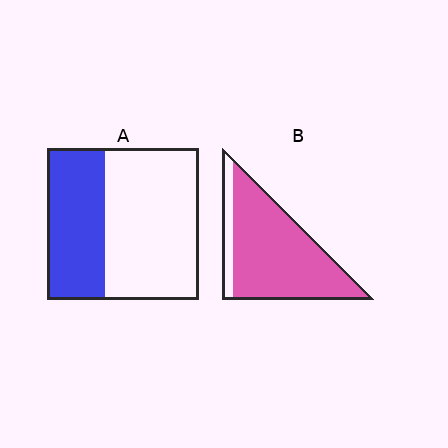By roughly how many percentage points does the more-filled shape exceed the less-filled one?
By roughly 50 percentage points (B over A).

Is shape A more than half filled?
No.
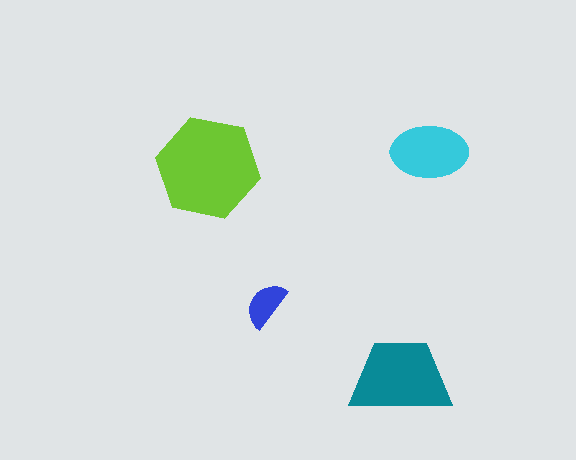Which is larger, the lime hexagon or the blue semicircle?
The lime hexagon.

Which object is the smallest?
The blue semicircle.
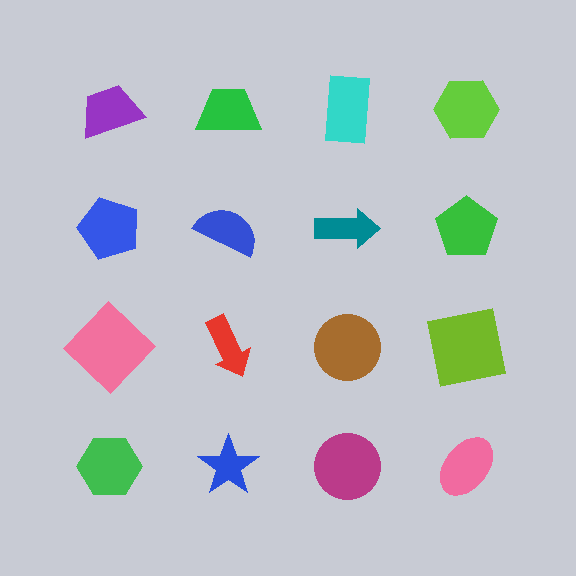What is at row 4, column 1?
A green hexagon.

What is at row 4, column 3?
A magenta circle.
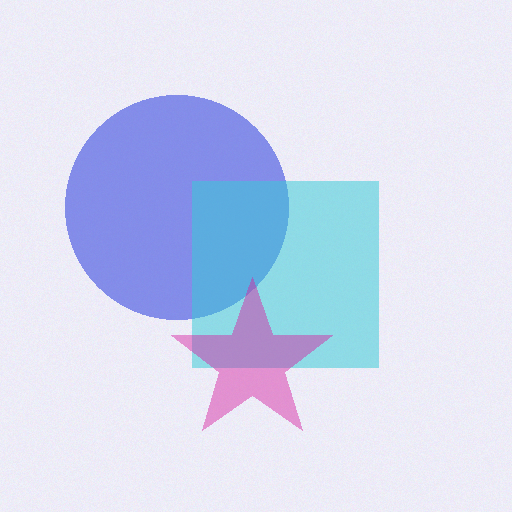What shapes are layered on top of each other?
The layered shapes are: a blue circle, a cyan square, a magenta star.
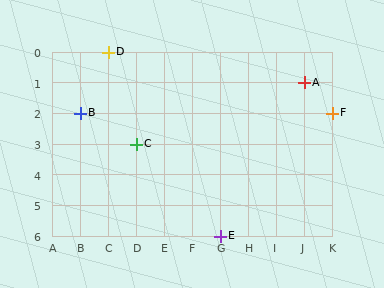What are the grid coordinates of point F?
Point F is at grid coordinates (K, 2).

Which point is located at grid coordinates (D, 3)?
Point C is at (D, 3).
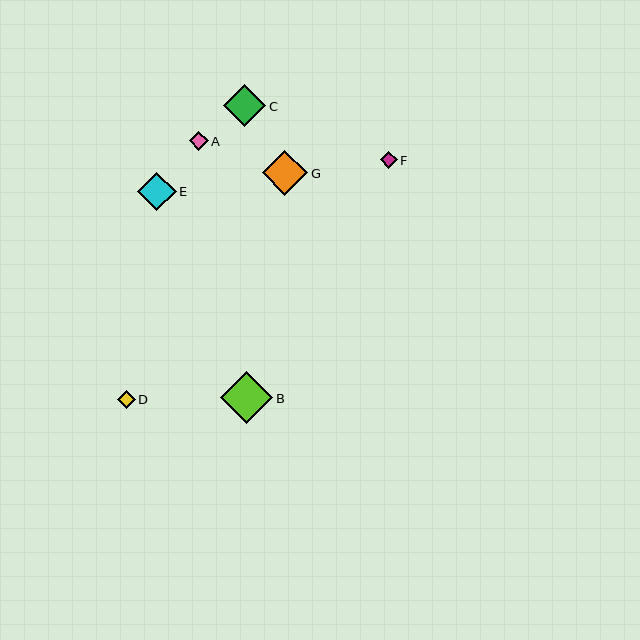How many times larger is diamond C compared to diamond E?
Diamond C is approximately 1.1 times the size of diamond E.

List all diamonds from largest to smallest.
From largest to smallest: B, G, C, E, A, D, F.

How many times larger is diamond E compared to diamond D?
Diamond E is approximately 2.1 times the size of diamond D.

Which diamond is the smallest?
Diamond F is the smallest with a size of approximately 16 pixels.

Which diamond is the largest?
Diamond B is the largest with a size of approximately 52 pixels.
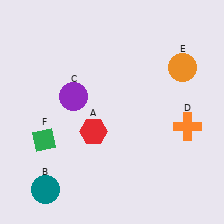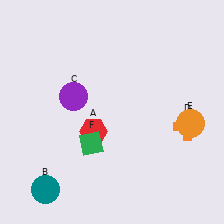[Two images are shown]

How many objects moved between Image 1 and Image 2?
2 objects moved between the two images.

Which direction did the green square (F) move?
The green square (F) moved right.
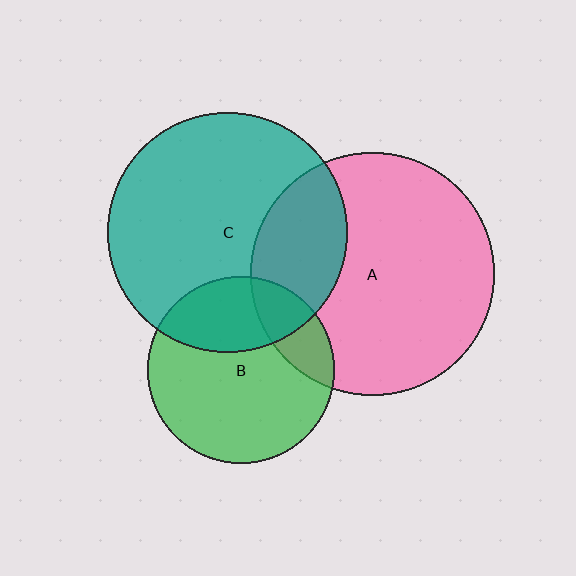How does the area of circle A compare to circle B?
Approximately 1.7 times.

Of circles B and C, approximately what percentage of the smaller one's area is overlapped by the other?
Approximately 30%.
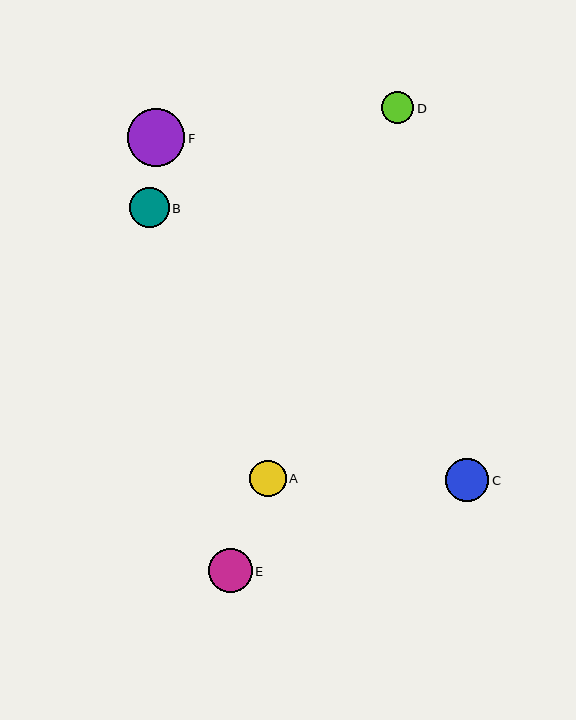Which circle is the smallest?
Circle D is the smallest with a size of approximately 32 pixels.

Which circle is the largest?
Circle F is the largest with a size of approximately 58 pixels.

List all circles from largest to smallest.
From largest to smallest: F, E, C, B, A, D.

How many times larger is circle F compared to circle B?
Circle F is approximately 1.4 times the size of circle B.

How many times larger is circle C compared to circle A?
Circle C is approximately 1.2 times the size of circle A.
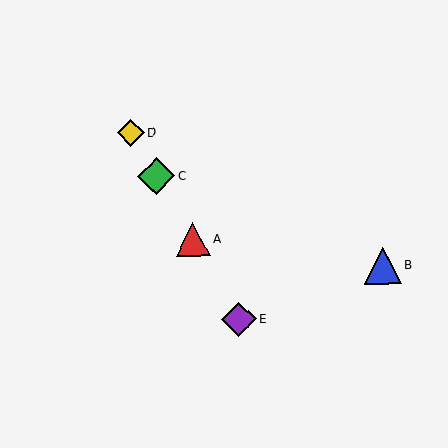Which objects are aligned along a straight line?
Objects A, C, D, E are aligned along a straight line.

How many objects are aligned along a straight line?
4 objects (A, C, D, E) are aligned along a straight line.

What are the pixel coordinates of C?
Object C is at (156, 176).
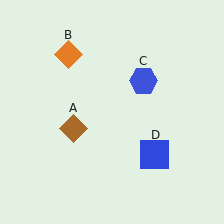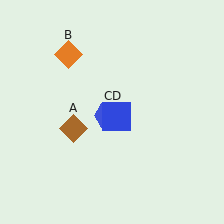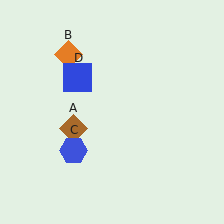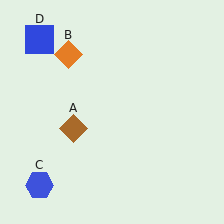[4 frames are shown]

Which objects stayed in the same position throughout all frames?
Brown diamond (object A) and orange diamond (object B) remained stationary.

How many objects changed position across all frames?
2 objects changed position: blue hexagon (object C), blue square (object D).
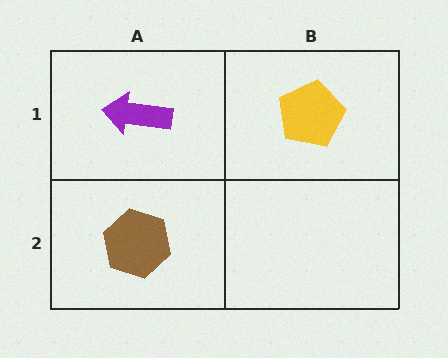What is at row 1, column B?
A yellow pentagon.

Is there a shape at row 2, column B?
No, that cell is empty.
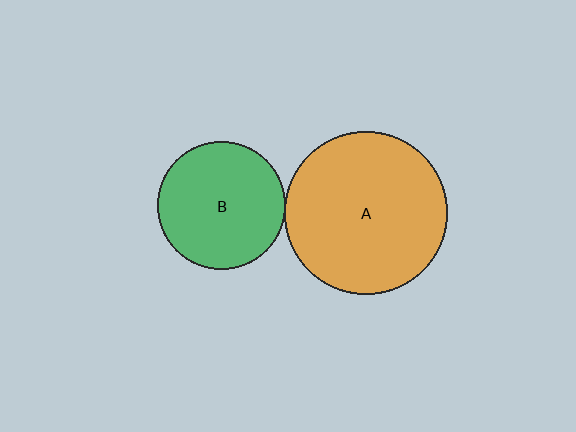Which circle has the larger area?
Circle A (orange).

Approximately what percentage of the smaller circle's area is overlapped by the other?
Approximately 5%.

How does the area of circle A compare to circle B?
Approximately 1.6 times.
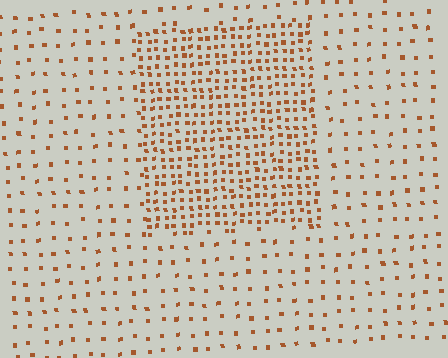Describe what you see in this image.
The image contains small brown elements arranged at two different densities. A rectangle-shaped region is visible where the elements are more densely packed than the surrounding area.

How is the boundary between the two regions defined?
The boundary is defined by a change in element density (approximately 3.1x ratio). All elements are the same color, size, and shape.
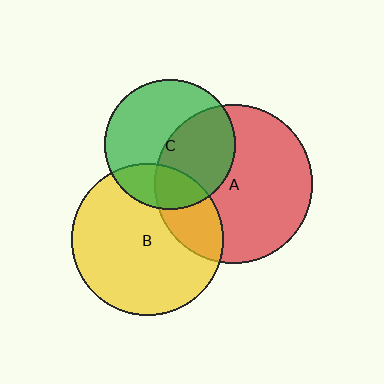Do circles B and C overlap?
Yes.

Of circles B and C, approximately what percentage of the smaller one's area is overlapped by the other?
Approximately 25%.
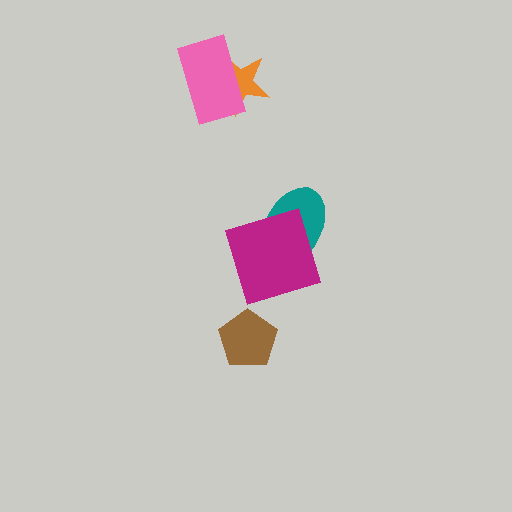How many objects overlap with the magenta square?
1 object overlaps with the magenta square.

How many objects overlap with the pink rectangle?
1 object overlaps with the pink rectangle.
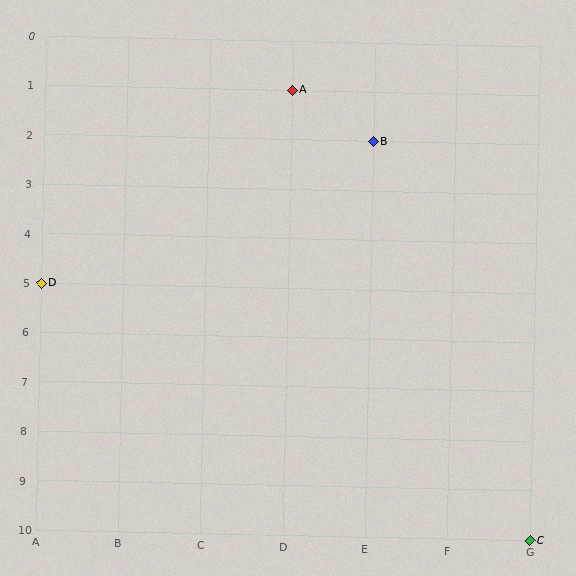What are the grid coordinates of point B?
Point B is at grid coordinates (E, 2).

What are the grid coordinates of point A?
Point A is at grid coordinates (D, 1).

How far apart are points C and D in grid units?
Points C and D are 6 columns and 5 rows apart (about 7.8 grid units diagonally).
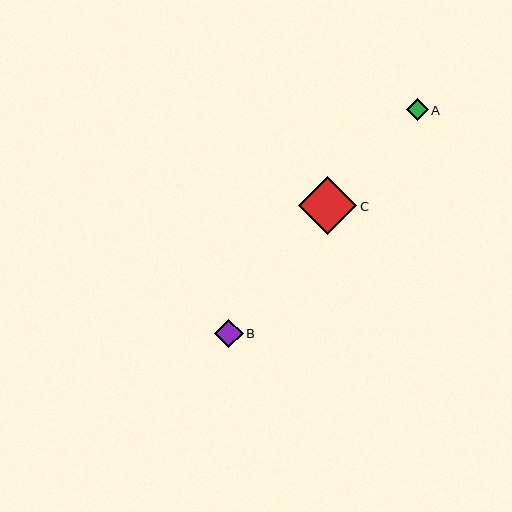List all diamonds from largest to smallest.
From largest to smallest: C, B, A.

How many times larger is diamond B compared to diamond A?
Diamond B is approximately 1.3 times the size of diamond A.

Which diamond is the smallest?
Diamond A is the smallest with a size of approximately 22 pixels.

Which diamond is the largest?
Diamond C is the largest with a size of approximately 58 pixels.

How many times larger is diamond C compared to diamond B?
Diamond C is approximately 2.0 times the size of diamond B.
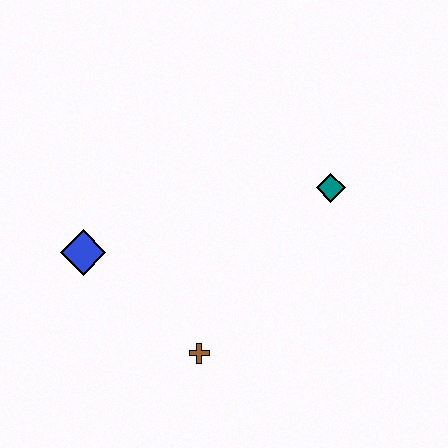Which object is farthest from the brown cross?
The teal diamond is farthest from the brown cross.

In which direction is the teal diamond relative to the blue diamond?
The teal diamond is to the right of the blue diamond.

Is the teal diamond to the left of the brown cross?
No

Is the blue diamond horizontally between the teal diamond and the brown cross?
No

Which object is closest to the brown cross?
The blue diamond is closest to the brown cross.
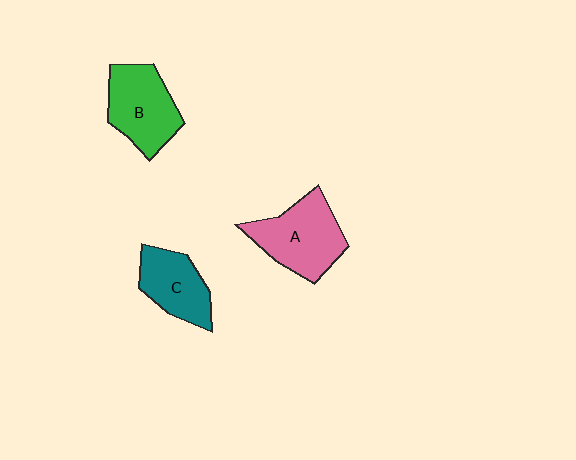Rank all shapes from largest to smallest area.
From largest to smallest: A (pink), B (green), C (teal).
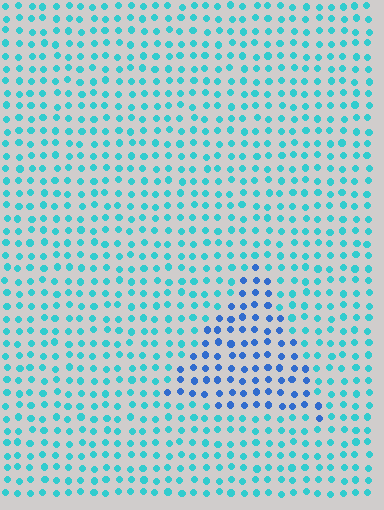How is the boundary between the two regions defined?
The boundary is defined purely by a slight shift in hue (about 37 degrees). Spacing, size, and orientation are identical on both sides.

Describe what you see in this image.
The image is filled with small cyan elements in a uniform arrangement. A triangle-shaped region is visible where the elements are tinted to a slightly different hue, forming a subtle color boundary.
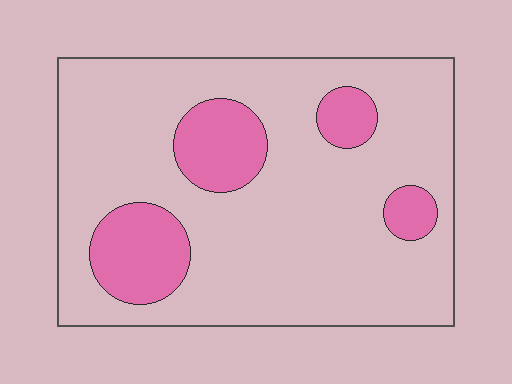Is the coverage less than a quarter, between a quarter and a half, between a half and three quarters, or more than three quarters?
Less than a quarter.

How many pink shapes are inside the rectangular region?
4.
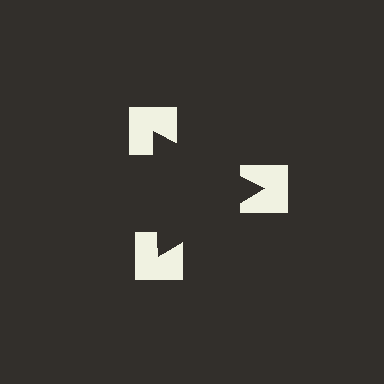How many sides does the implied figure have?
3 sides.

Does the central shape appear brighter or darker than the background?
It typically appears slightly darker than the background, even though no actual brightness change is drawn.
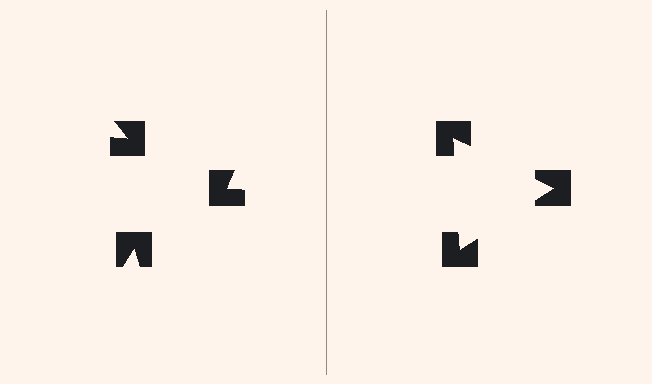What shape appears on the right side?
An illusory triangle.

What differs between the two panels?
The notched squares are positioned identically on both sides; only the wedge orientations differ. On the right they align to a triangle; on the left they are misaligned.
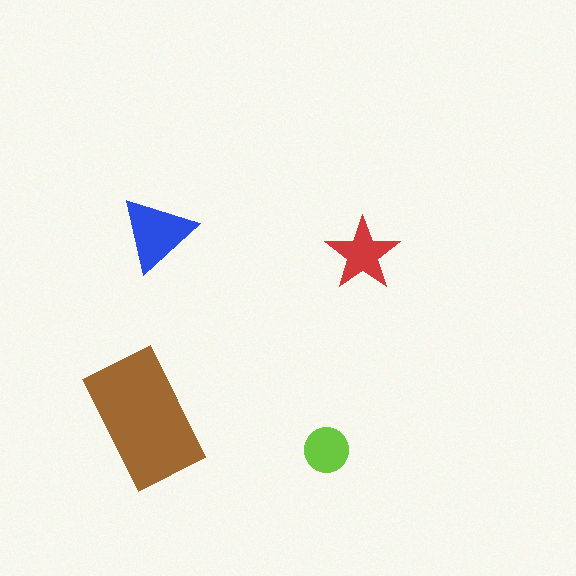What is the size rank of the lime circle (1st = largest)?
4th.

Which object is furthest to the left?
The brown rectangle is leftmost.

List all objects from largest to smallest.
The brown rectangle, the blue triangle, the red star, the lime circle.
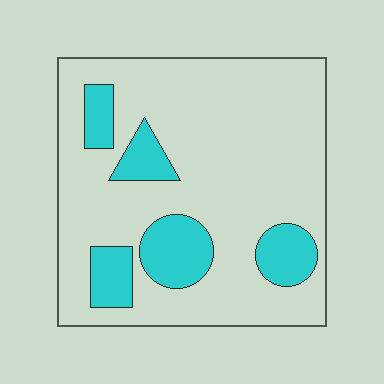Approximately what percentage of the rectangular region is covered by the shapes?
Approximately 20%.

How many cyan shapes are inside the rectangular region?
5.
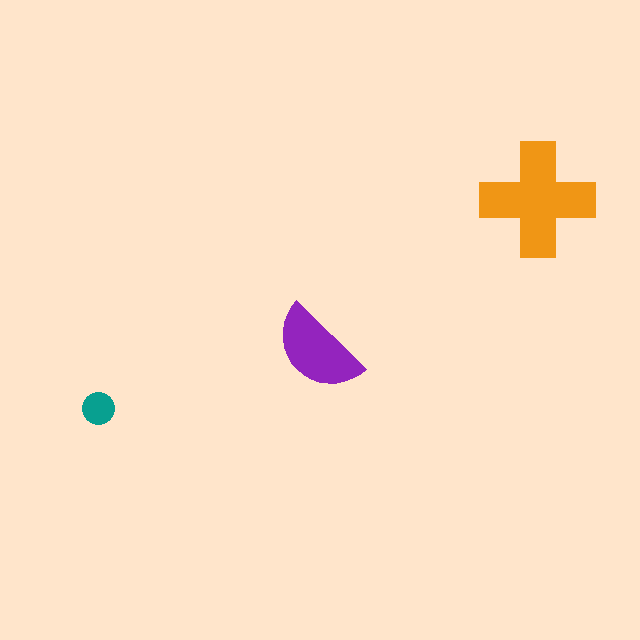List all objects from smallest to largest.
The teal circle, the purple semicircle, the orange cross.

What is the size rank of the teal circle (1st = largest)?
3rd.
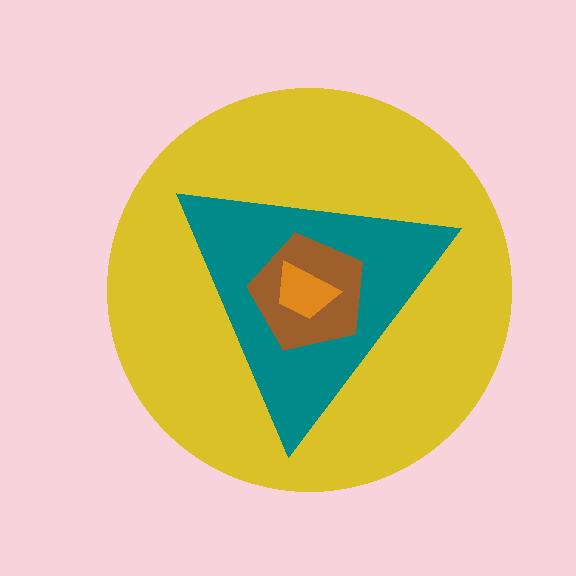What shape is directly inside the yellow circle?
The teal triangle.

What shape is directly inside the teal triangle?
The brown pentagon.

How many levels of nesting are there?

^^^^

- _What is required_: Restate word for word only the lines from the one with "Which object is furthest to the left?" through the last line of the material, both included. Any picture should be left out.

- _Complete output_:
Which object is furthest to the left?
The brown rectangle is leftmost.

List all objects from largest to smallest.
The brown rectangle, the blue triangle, the red star, the lime circle.
Approximately what percentage of the rectangular region is covered by the shapes?
Approximately 20%.

How many cyan shapes are inside the rectangular region?
5.
List all objects from smallest to largest.
The teal circle, the purple semicircle, the orange cross.

What is the size rank of the teal circle (1st = largest)?
3rd.
What shape is directly inside the yellow circle?
The teal triangle.

What shape is directly inside the teal triangle?
The brown pentagon.

How many levels of nesting are there?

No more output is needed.